Copy everything in the listing below word for word, apart from any images.

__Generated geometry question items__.
** begin **

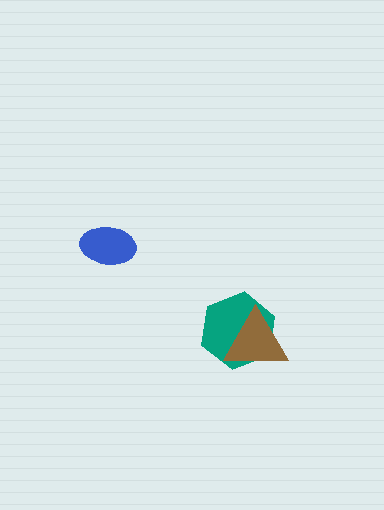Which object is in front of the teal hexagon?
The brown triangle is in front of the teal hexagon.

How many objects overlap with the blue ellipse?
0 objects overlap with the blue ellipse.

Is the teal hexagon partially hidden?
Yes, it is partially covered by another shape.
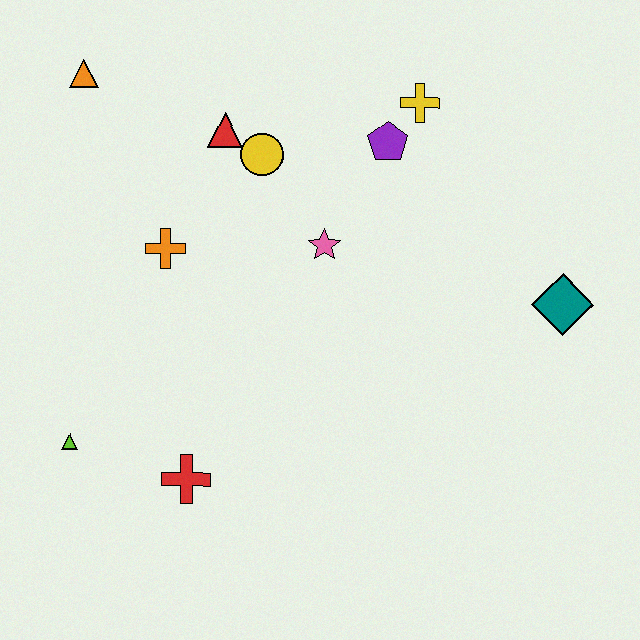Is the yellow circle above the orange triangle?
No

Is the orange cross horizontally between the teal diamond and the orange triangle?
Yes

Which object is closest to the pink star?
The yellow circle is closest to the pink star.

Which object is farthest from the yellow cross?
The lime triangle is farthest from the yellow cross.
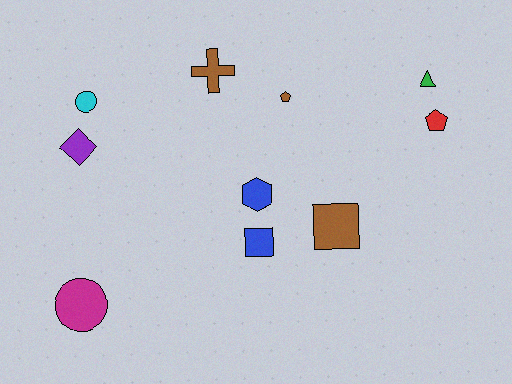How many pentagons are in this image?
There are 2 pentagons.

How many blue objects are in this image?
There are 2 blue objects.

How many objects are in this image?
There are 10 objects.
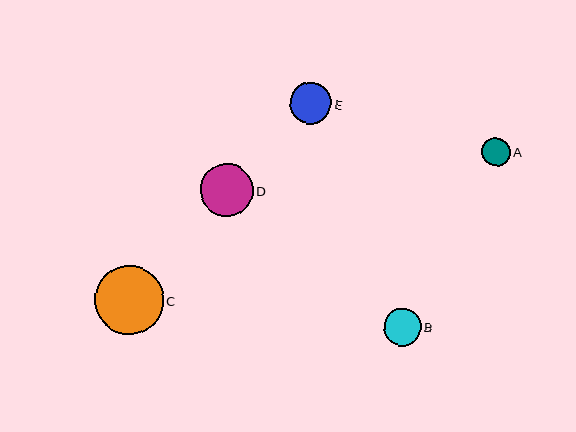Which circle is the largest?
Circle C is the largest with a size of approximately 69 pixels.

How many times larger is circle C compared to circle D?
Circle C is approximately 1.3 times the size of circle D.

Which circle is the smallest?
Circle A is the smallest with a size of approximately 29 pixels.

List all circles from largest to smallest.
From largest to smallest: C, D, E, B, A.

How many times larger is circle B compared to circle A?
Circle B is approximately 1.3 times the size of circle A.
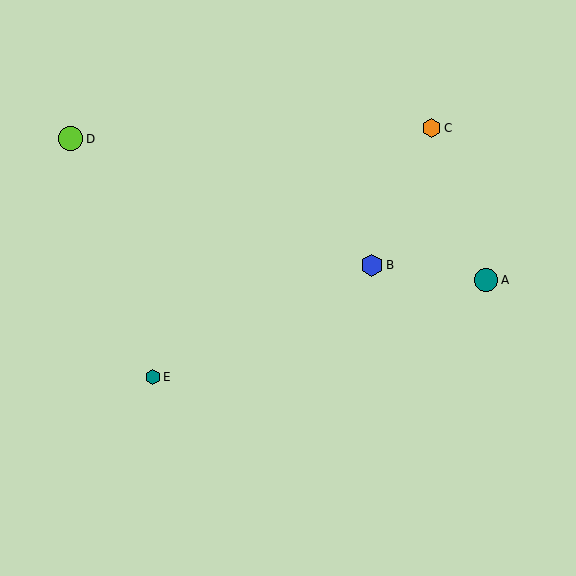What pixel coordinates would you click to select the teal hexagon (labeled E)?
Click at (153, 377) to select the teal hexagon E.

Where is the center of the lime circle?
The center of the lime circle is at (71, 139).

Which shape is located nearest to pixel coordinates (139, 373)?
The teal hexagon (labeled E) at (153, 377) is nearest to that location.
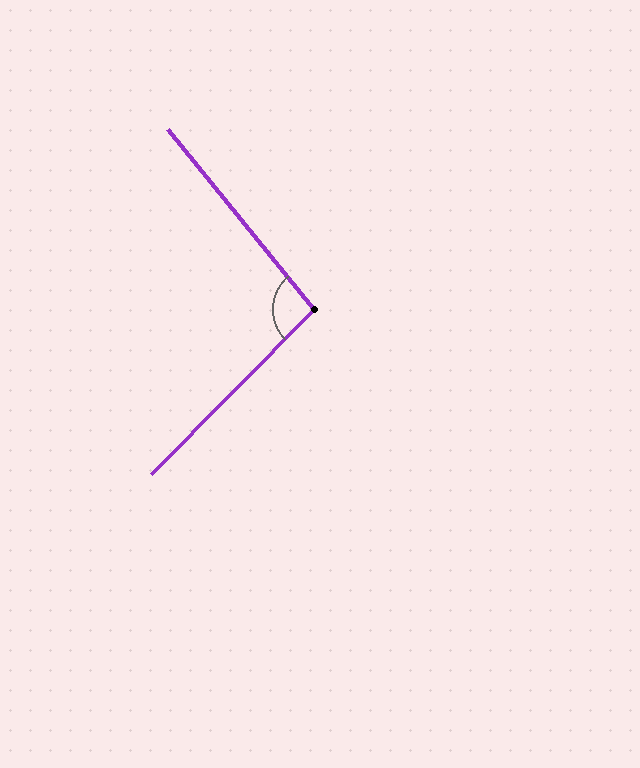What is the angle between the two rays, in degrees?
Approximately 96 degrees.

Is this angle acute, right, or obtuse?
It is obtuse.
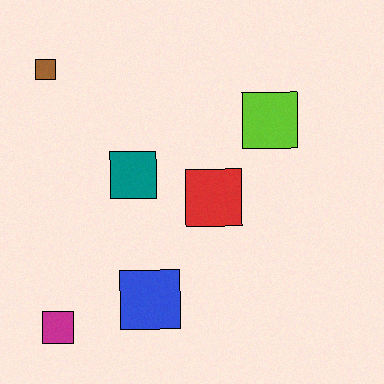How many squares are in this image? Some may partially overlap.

** end **

__THE ANSWER__.
Which object is in front of the teal hexagon?
The brown triangle is in front of the teal hexagon.

How many objects overlap with the blue ellipse?
0 objects overlap with the blue ellipse.

Is the teal hexagon partially hidden?
Yes, it is partially covered by another shape.
Is the yellow circle above the orange triangle?
No

Is the orange cross horizontally between the teal diamond and the orange triangle?
Yes

Which object is closest to the pink star?
The yellow circle is closest to the pink star.

Which object is farthest from the yellow cross?
The lime triangle is farthest from the yellow cross.
How many pentagons are in this image?
There are 2 pentagons.

How many blue objects are in this image?
There are 2 blue objects.

How many objects are in this image?
There are 10 objects.
Which circle is the largest?
Circle C is the largest with a size of approximately 69 pixels.

How many times larger is circle C compared to circle D?
Circle C is approximately 1.3 times the size of circle D.

Which circle is the smallest?
Circle A is the smallest with a size of approximately 29 pixels.

List all circles from largest to smallest.
From largest to smallest: C, D, E, B, A.

How many times larger is circle B compared to circle A?
Circle B is approximately 1.3 times the size of circle A.
What pixel coordinates would you click to select the teal hexagon (labeled E)?
Click at (153, 377) to select the teal hexagon E.

Where is the center of the lime circle?
The center of the lime circle is at (71, 139).

Which shape is located nearest to pixel coordinates (139, 373)?
The teal hexagon (labeled E) at (153, 377) is nearest to that location.
What is the angle between the two rays, in degrees?
Approximately 96 degrees.

Is this angle acute, right, or obtuse?
It is obtuse.
How many squares are in this image? Some may partially overlap.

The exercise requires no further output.